▶ Problem:
Repeat the listing exactly as given, omitting every image.

──────── The records ────────

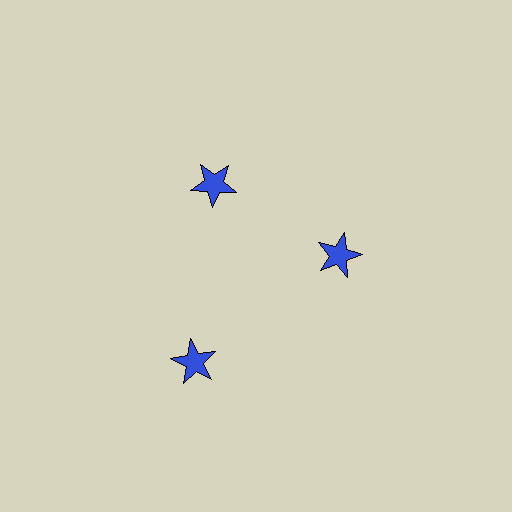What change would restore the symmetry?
The symmetry would be restored by moving it inward, back onto the ring so that all 3 stars sit at equal angles and equal distance from the center.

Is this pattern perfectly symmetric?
No. The 3 blue stars are arranged in a ring, but one element near the 7 o'clock position is pushed outward from the center, breaking the 3-fold rotational symmetry.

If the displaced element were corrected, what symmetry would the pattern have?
It would have 3-fold rotational symmetry — the pattern would map onto itself every 120 degrees.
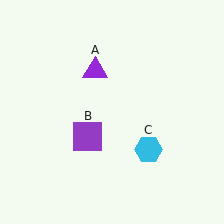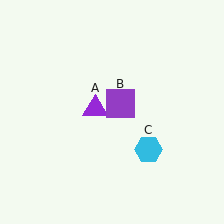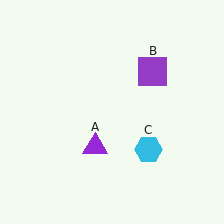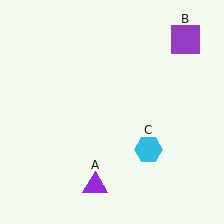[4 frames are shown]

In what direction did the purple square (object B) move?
The purple square (object B) moved up and to the right.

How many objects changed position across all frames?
2 objects changed position: purple triangle (object A), purple square (object B).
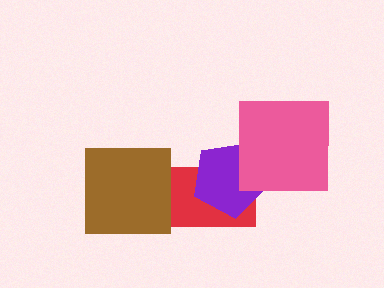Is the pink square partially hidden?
No, no other shape covers it.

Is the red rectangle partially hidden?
Yes, it is partially covered by another shape.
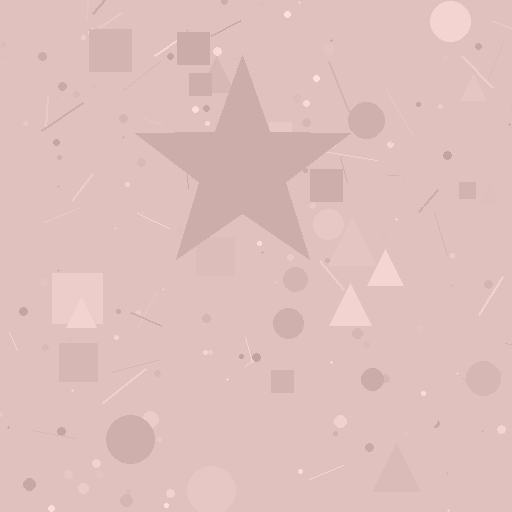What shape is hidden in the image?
A star is hidden in the image.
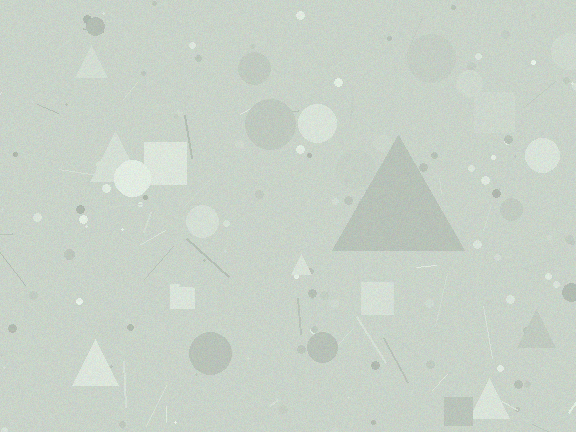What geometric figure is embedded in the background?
A triangle is embedded in the background.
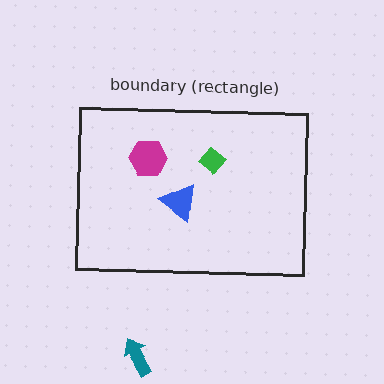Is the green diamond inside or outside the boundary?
Inside.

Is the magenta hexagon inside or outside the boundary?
Inside.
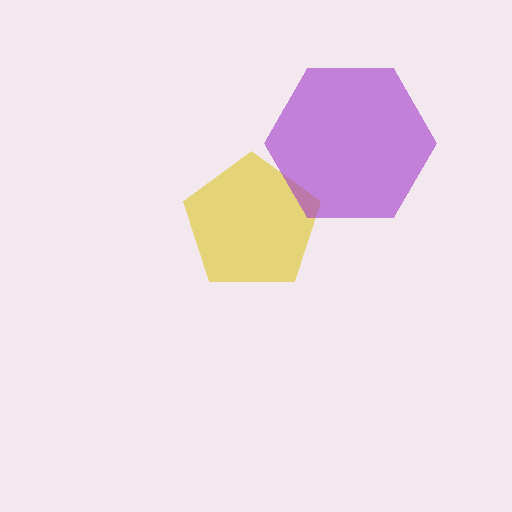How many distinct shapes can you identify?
There are 2 distinct shapes: a yellow pentagon, a purple hexagon.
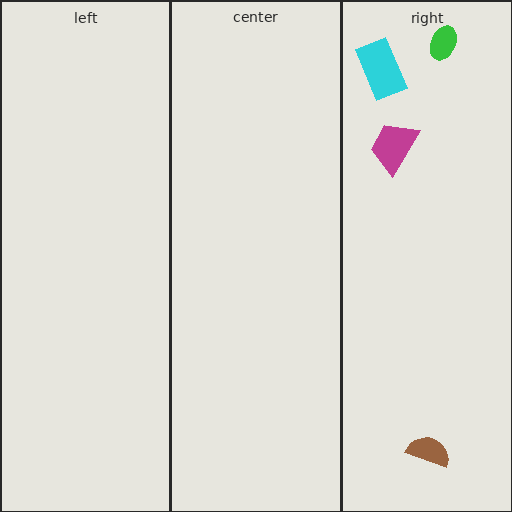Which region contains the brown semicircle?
The right region.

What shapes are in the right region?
The green ellipse, the magenta trapezoid, the cyan rectangle, the brown semicircle.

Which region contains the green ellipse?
The right region.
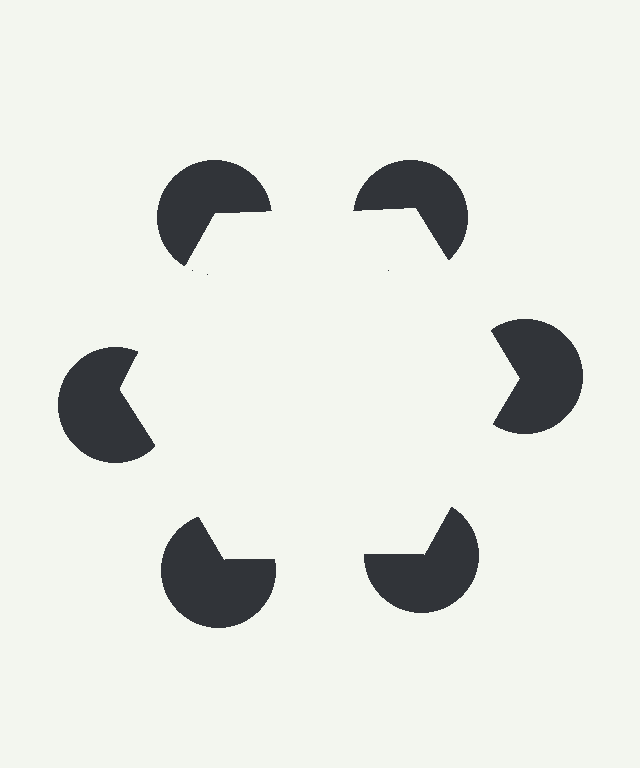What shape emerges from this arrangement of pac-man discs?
An illusory hexagon — its edges are inferred from the aligned wedge cuts in the pac-man discs, not physically drawn.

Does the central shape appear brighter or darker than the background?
It typically appears slightly brighter than the background, even though no actual brightness change is drawn.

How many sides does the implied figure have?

────────

▶ Response:
What change would restore the symmetry?
The symmetry would be restored by moving it inward, back onto the ring so that all 3 stars sit at equal angles and equal distance from the center.

Is this pattern perfectly symmetric?
No. The 3 blue stars are arranged in a ring, but one element near the 7 o'clock position is pushed outward from the center, breaking the 3-fold rotational symmetry.

If the displaced element were corrected, what symmetry would the pattern have?
It would have 3-fold rotational symmetry — the pattern would map onto itself every 120 degrees.
[4 frames are shown]

In what direction did the purple square (object B) move?
The purple square (object B) moved up and to the right.

How many objects changed position across all frames?
2 objects changed position: purple triangle (object A), purple square (object B).
Is the pink square partially hidden?
No, no other shape covers it.

Is the red rectangle partially hidden?
Yes, it is partially covered by another shape.
What shape is hidden in the image?
A star is hidden in the image.
What geometric figure is embedded in the background?
A triangle is embedded in the background.
Is the green diamond inside or outside the boundary?
Inside.

Is the magenta hexagon inside or outside the boundary?
Inside.
How many distinct shapes can you identify?
There are 2 distinct shapes: a yellow pentagon, a purple hexagon.
Which region contains the brown semicircle?
The right region.

What shapes are in the right region?
The green ellipse, the magenta trapezoid, the cyan rectangle, the brown semicircle.

Which region contains the green ellipse?
The right region.
What shape emerges from this arrangement of pac-man discs?
An illusory hexagon — its edges are inferred from the aligned wedge cuts in the pac-man discs, not physically drawn.

Does the central shape appear brighter or darker than the background?
It typically appears slightly brighter than the background, even though no actual brightness change is drawn.

How many sides does the implied figure have?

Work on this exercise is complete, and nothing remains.